* What you are asked to do
From the records below, transcribe only the lines running from the one with "Which region contains the green circle?" through the one with "Which region contains the orange arrow?". Keep both of those end lines.

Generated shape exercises
--- START ---
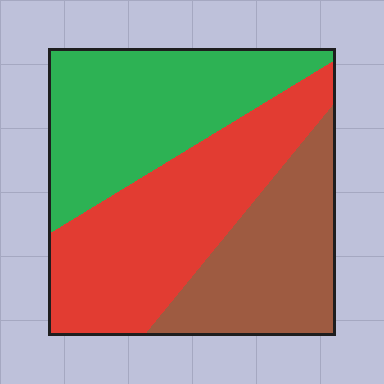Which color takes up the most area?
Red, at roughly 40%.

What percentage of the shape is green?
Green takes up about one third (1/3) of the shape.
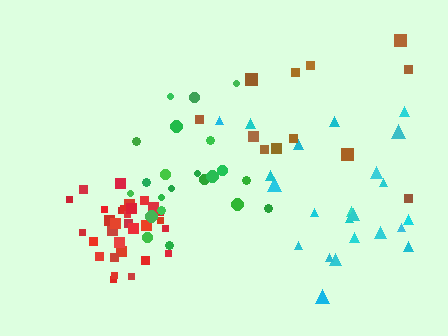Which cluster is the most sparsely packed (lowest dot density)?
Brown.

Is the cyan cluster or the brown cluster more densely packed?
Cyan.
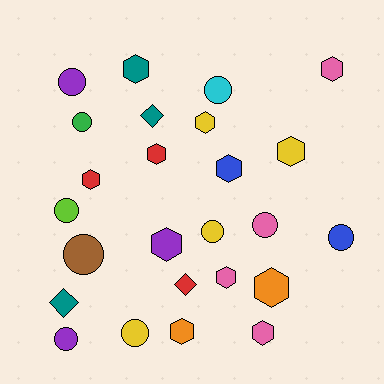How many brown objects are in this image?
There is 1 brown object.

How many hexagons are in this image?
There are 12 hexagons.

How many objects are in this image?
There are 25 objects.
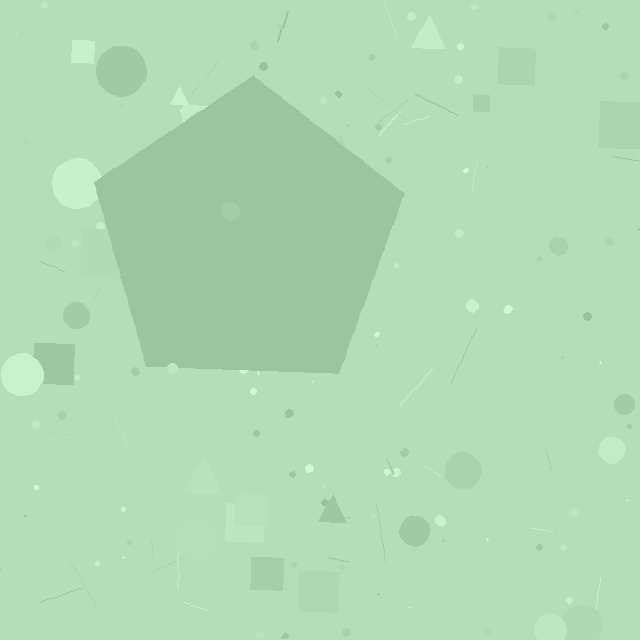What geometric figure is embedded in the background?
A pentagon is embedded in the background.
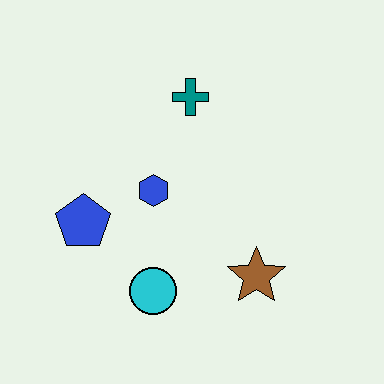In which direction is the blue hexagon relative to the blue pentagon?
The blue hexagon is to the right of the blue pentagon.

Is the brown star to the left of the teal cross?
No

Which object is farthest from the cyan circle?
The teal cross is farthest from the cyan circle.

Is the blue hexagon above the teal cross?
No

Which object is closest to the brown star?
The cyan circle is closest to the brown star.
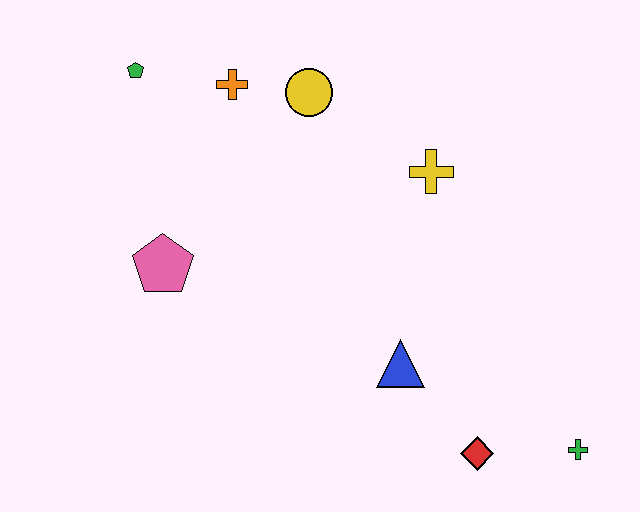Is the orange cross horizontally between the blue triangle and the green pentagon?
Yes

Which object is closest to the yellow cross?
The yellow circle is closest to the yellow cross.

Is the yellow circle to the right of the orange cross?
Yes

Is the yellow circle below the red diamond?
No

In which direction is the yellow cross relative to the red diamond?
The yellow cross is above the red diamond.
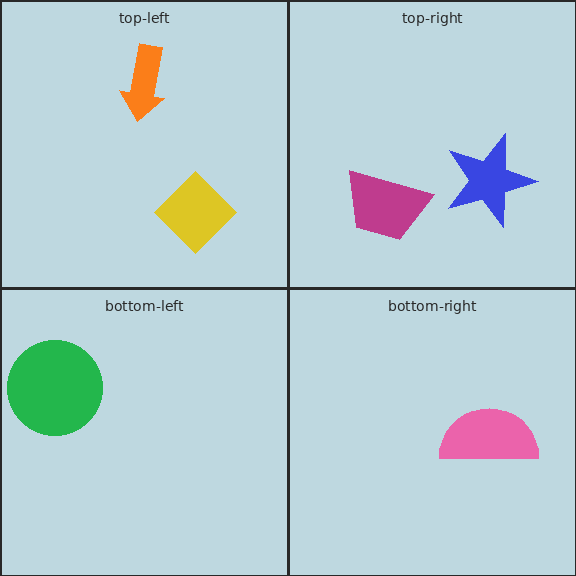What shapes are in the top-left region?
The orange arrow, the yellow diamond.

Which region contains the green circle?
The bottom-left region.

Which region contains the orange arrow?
--- END ---
--- START ---
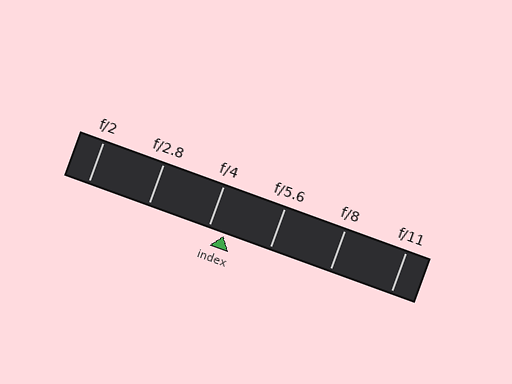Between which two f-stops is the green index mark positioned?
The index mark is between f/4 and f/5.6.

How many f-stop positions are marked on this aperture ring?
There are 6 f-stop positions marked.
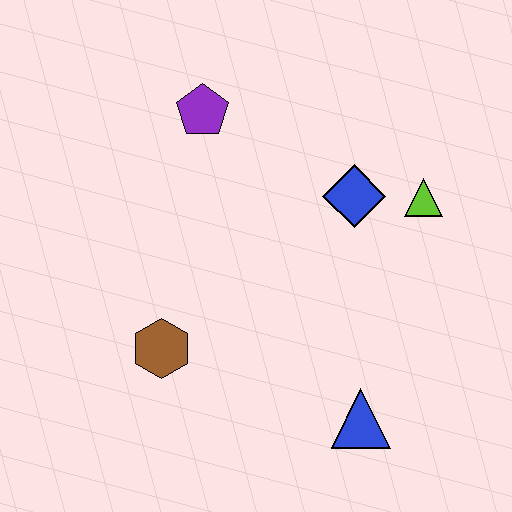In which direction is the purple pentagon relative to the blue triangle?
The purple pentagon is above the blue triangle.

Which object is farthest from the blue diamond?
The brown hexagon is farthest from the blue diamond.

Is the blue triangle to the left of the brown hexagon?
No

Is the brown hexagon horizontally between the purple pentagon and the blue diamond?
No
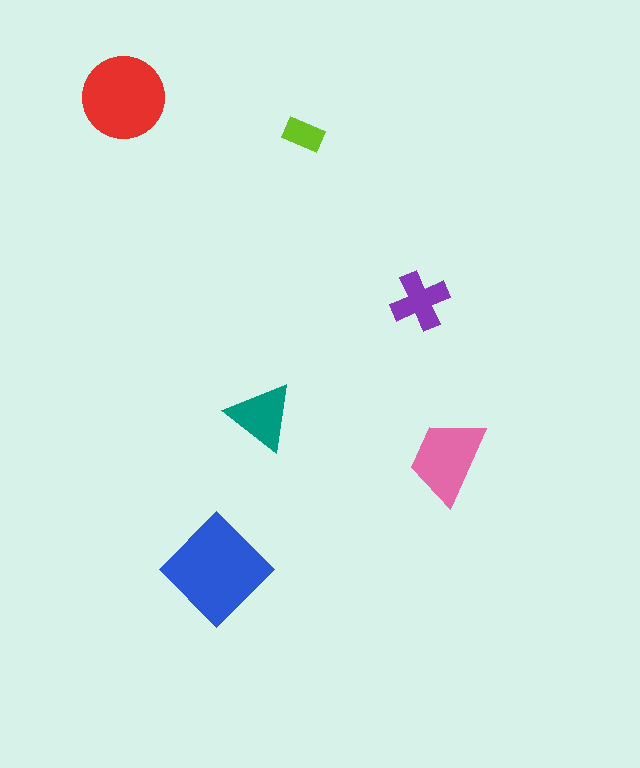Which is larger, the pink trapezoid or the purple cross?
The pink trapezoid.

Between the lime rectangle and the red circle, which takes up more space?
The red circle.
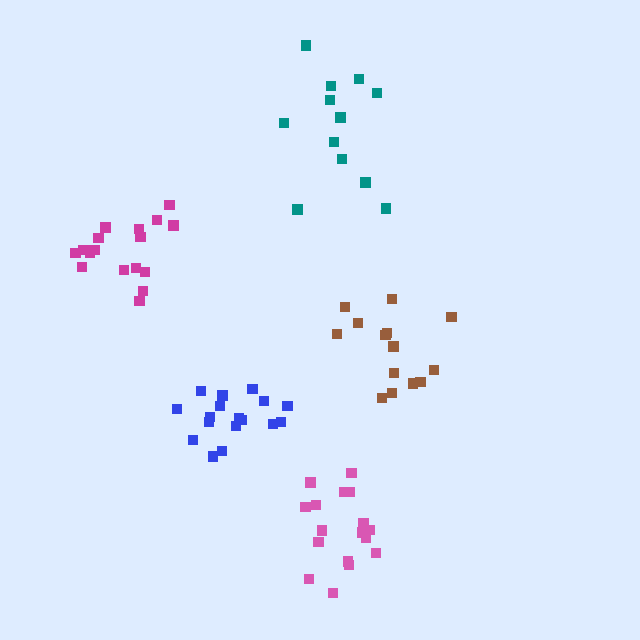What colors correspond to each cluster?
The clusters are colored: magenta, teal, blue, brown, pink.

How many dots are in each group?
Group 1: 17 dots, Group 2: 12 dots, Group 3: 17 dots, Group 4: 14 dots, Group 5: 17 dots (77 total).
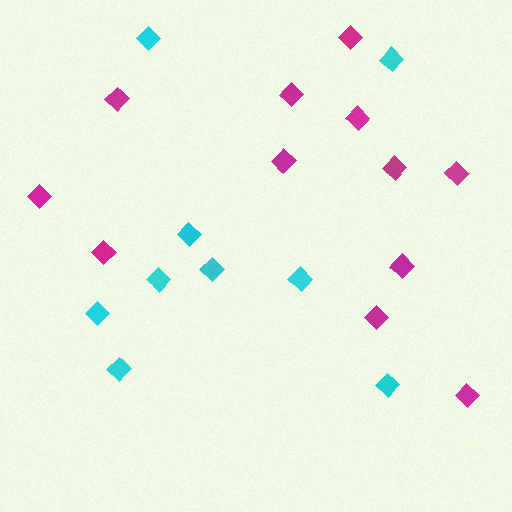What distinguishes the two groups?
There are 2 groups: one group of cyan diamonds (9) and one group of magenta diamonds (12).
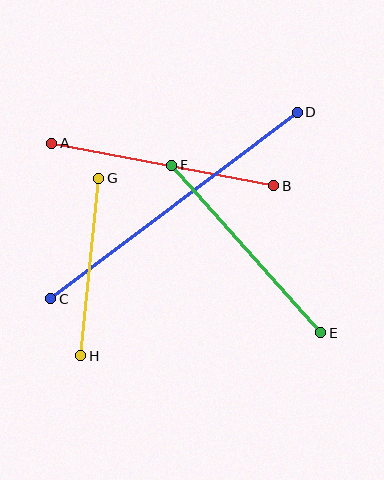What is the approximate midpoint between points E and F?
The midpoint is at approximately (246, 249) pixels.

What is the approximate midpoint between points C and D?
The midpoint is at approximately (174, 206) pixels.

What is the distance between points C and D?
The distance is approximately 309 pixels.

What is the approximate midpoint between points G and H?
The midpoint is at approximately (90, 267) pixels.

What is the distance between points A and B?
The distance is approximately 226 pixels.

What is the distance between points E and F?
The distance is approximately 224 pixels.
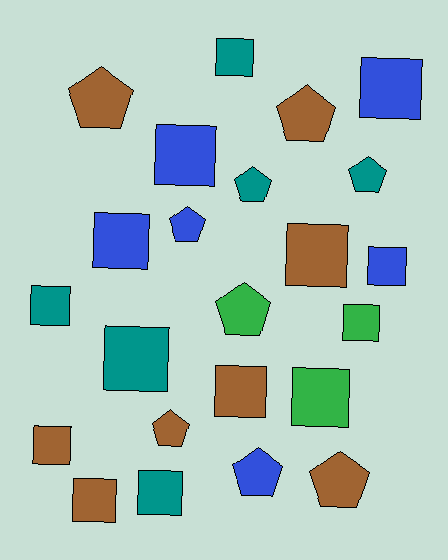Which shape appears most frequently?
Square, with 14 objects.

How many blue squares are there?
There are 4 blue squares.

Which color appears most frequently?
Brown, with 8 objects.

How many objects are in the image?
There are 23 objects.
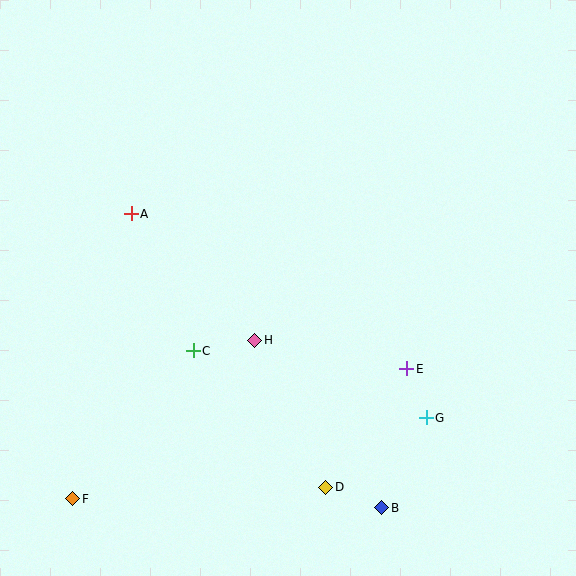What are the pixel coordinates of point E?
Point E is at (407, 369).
--- END ---
* Answer for the task
Which region contains the green circle?
The bottom-left region.

Which region contains the orange arrow?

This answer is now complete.